> [Required task]: Reproduce every record below exactly as written, leaving out any pictures.

> [Given entries]:
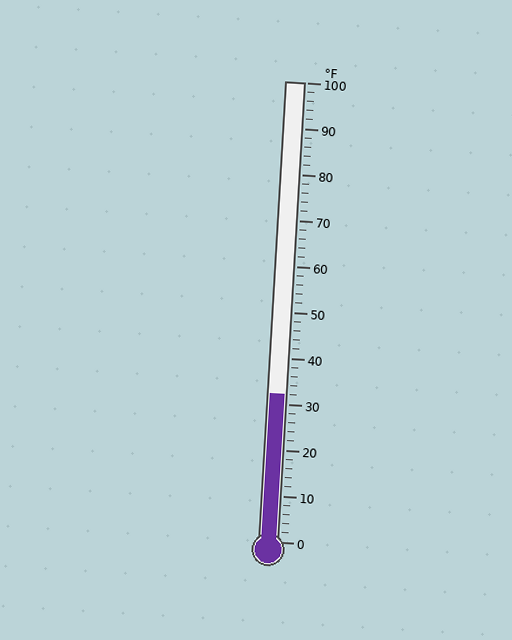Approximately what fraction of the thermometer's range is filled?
The thermometer is filled to approximately 30% of its range.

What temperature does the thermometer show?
The thermometer shows approximately 32°F.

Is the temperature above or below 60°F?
The temperature is below 60°F.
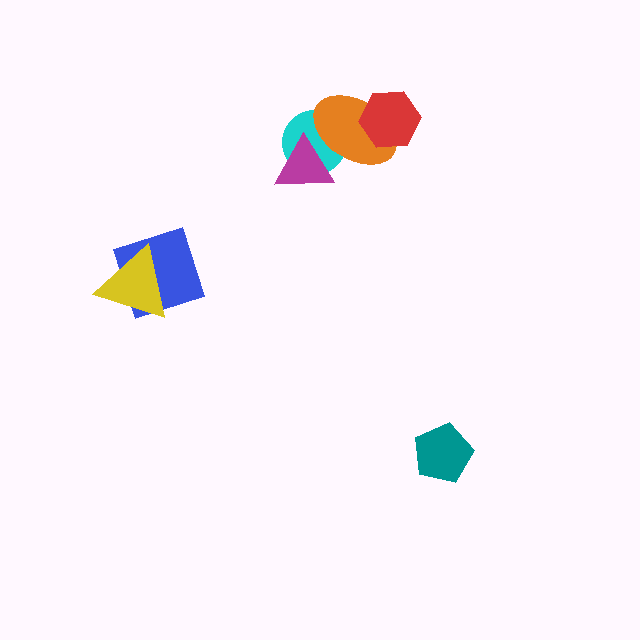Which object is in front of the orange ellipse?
The red hexagon is in front of the orange ellipse.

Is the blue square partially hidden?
Yes, it is partially covered by another shape.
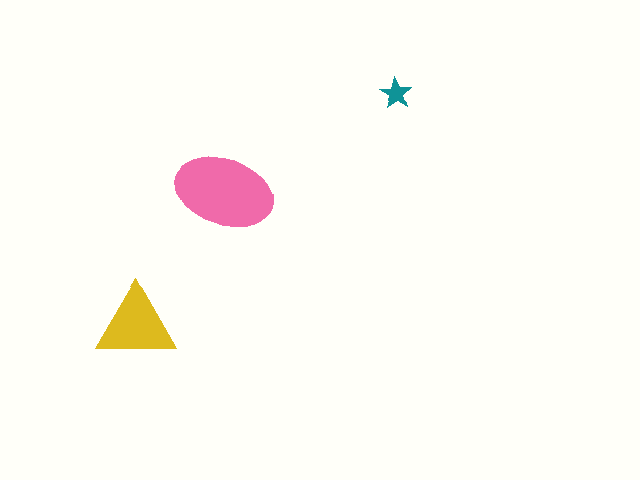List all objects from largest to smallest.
The pink ellipse, the yellow triangle, the teal star.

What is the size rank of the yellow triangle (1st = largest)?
2nd.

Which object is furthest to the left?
The yellow triangle is leftmost.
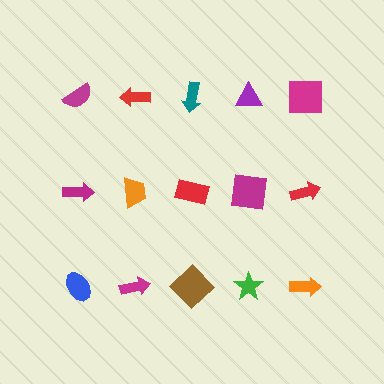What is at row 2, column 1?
A magenta arrow.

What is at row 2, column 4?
A magenta square.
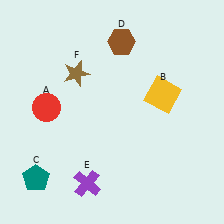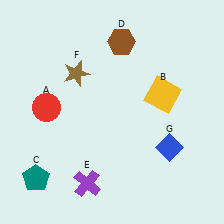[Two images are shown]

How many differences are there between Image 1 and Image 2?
There is 1 difference between the two images.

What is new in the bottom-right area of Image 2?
A blue diamond (G) was added in the bottom-right area of Image 2.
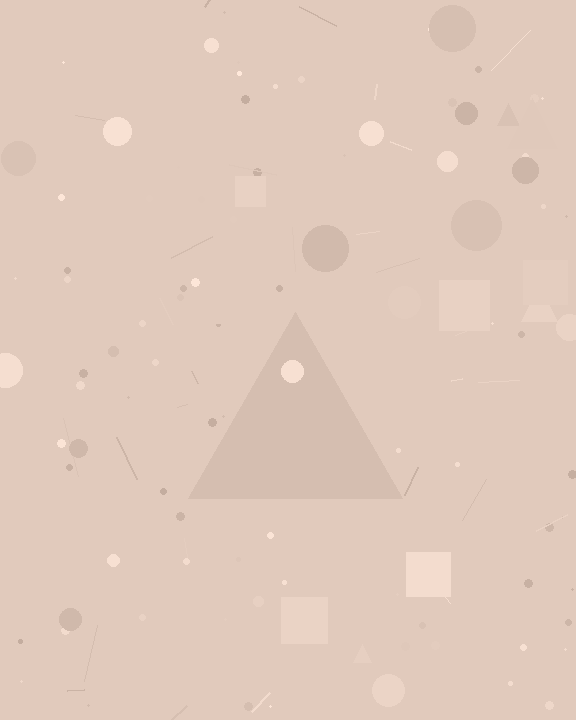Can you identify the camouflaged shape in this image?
The camouflaged shape is a triangle.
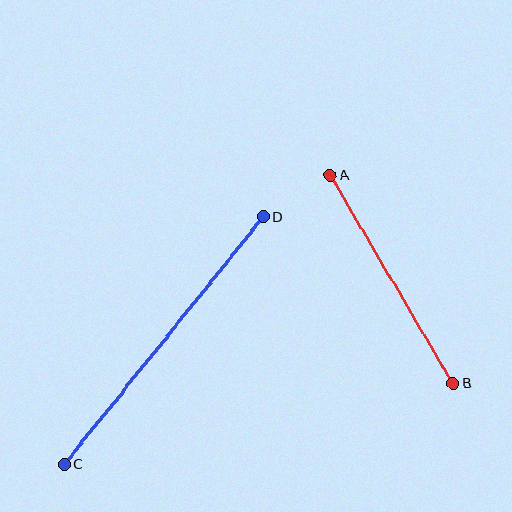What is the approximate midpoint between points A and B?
The midpoint is at approximately (392, 280) pixels.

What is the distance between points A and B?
The distance is approximately 242 pixels.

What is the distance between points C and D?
The distance is approximately 318 pixels.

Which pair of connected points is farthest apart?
Points C and D are farthest apart.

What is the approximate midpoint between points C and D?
The midpoint is at approximately (164, 341) pixels.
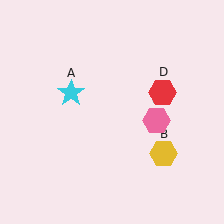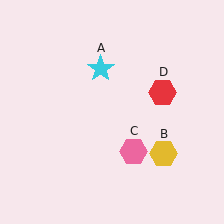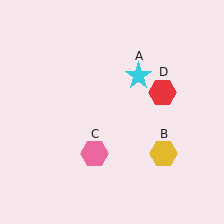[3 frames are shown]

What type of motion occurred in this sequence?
The cyan star (object A), pink hexagon (object C) rotated clockwise around the center of the scene.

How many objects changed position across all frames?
2 objects changed position: cyan star (object A), pink hexagon (object C).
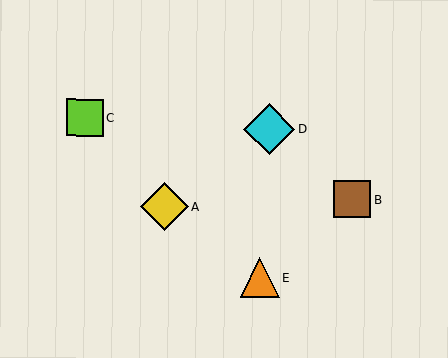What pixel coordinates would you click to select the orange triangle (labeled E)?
Click at (259, 278) to select the orange triangle E.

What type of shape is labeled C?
Shape C is a lime square.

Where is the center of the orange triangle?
The center of the orange triangle is at (259, 278).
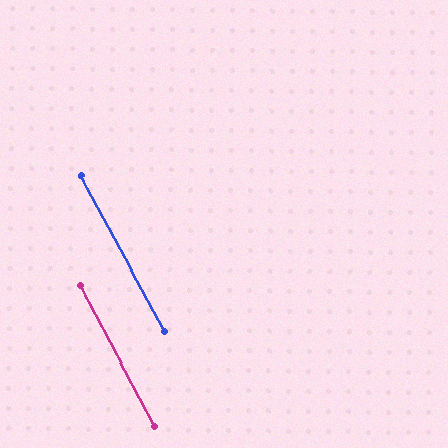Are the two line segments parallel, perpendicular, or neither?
Parallel — their directions differ by only 0.3°.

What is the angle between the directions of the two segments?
Approximately 0 degrees.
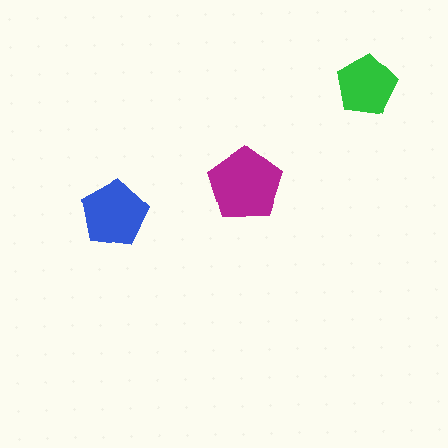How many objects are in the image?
There are 3 objects in the image.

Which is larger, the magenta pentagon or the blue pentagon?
The magenta one.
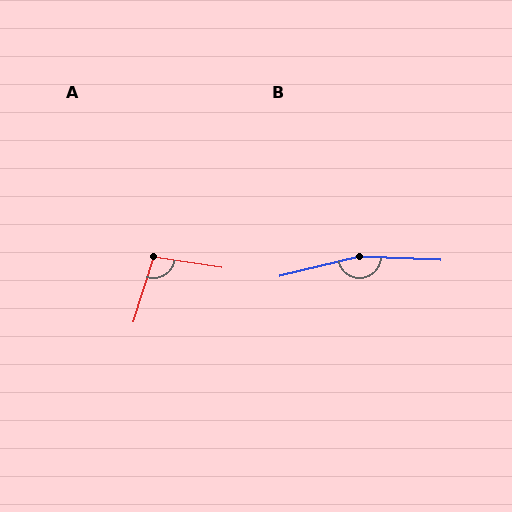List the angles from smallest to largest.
A (99°), B (164°).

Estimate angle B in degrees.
Approximately 164 degrees.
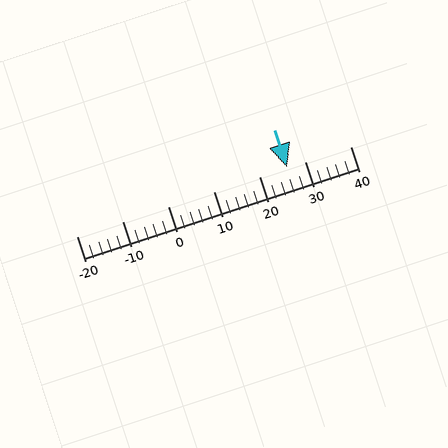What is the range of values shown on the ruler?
The ruler shows values from -20 to 40.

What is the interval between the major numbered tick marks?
The major tick marks are spaced 10 units apart.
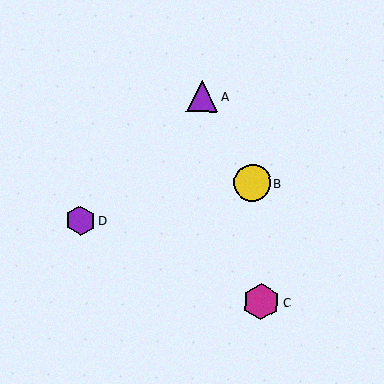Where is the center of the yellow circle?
The center of the yellow circle is at (252, 183).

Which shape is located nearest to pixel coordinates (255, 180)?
The yellow circle (labeled B) at (252, 183) is nearest to that location.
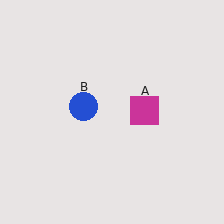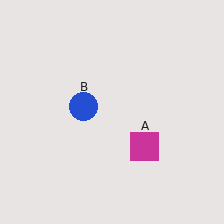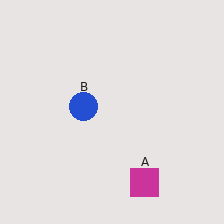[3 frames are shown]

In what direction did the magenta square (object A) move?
The magenta square (object A) moved down.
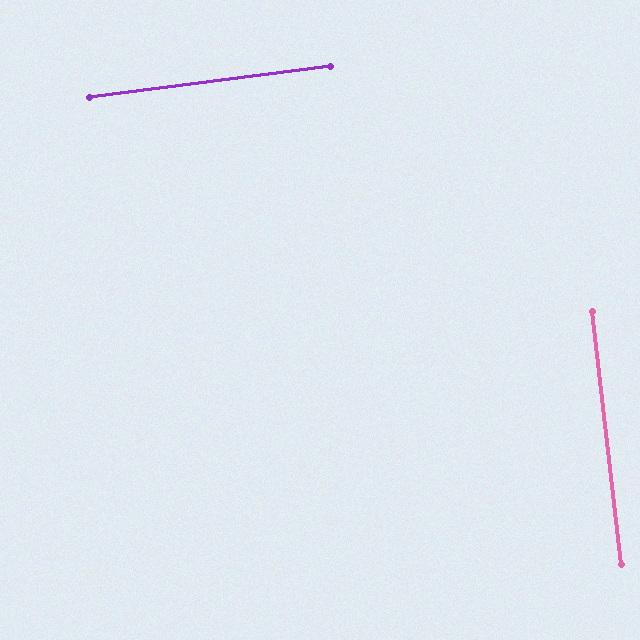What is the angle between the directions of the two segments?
Approximately 89 degrees.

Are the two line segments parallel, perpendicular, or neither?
Perpendicular — they meet at approximately 89°.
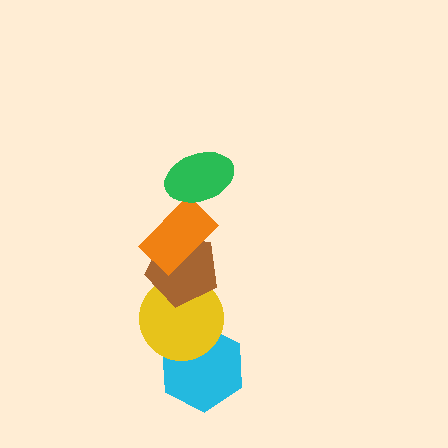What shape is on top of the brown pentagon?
The orange rectangle is on top of the brown pentagon.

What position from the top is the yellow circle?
The yellow circle is 4th from the top.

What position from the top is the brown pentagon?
The brown pentagon is 3rd from the top.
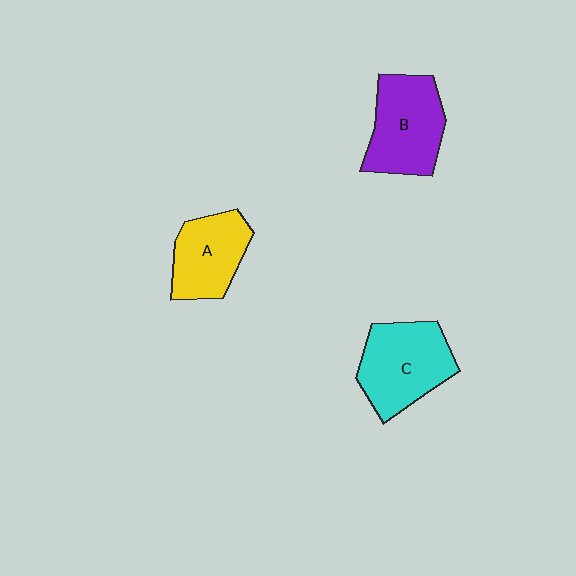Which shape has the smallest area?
Shape A (yellow).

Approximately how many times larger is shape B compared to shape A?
Approximately 1.2 times.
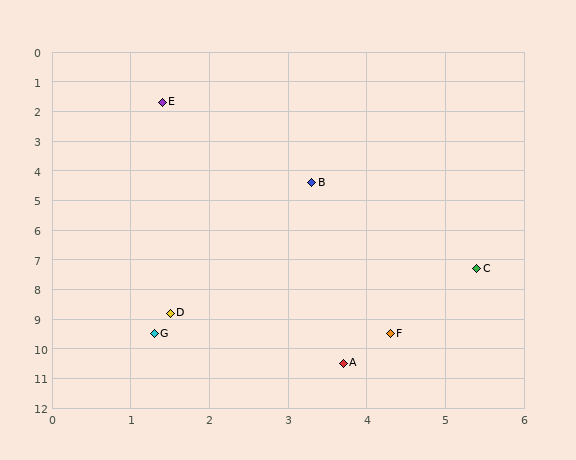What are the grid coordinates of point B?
Point B is at approximately (3.3, 4.4).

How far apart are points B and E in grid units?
Points B and E are about 3.3 grid units apart.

> [Exercise answer]:
Approximately what fraction of the thermometer's range is filled?
The thermometer is filled to approximately 30% of its range.

What temperature does the thermometer show?
The thermometer shows approximately 32°F.

Is the temperature above or below 60°F?
The temperature is below 60°F.
Which object is in front of the orange ellipse?
The red hexagon is in front of the orange ellipse.

Is the blue square partially hidden?
Yes, it is partially covered by another shape.
List all objects from largest to smallest.
The pink ellipse, the yellow triangle, the teal star.

What is the size rank of the yellow triangle (1st = largest)?
2nd.

Which object is furthest to the left?
The yellow triangle is leftmost.
What is at row 2, column 1?
A magenta arrow.

What is at row 2, column 4?
A magenta square.
[Two images are shown]

How many differences are there between Image 1 and Image 2?
There is 1 difference between the two images.

What is new in the bottom-right area of Image 2?
A blue diamond (G) was added in the bottom-right area of Image 2.
Can you identify the camouflaged shape in this image?
The camouflaged shape is a triangle.
What is the approximate midpoint between points A and B?
The midpoint is at approximately (392, 280) pixels.

What is the distance between points A and B?
The distance is approximately 242 pixels.

What is the distance between points C and D?
The distance is approximately 318 pixels.

Which pair of connected points is farthest apart?
Points C and D are farthest apart.

What is the approximate midpoint between points C and D?
The midpoint is at approximately (164, 341) pixels.
[3 frames are shown]

What type of motion occurred in this sequence?
The cyan star (object A), pink hexagon (object C) rotated clockwise around the center of the scene.

How many objects changed position across all frames?
2 objects changed position: cyan star (object A), pink hexagon (object C).
What pixel coordinates would you click to select the orange triangle (labeled E)?
Click at (259, 278) to select the orange triangle E.

What type of shape is labeled C?
Shape C is a lime square.

Where is the center of the orange triangle?
The center of the orange triangle is at (259, 278).
Are the two line segments parallel, perpendicular, or neither?
Parallel — their directions differ by only 0.3°.

What is the angle between the directions of the two segments?
Approximately 0 degrees.
How many objects are in the image?
There are 3 objects in the image.

Which is larger, the magenta pentagon or the blue pentagon?
The magenta one.
List the angles from smallest to largest.
A (99°), B (164°).

Estimate angle B in degrees.
Approximately 164 degrees.
What is the range of values shown on the ruler?
The ruler shows values from -20 to 40.

What is the interval between the major numbered tick marks?
The major tick marks are spaced 10 units apart.
Where is the center of the yellow circle?
The center of the yellow circle is at (252, 183).

Which shape is located nearest to pixel coordinates (255, 180)?
The yellow circle (labeled B) at (252, 183) is nearest to that location.
[3 frames are shown]

In what direction did the magenta square (object A) move?
The magenta square (object A) moved down.
What is the angle between the directions of the two segments?
Approximately 89 degrees.

Are the two line segments parallel, perpendicular, or neither?
Perpendicular — they meet at approximately 89°.
What shape is on top of the brown pentagon?
The orange rectangle is on top of the brown pentagon.

What position from the top is the yellow circle?
The yellow circle is 4th from the top.

What position from the top is the brown pentagon?
The brown pentagon is 3rd from the top.
Which shape has the smallest area?
Shape A (yellow).

Approximately how many times larger is shape B compared to shape A?
Approximately 1.2 times.
What are the grid coordinates of point B?
Point B is at approximately (3.3, 4.4).

How far apart are points B and E in grid units?
Points B and E are about 3.3 grid units apart.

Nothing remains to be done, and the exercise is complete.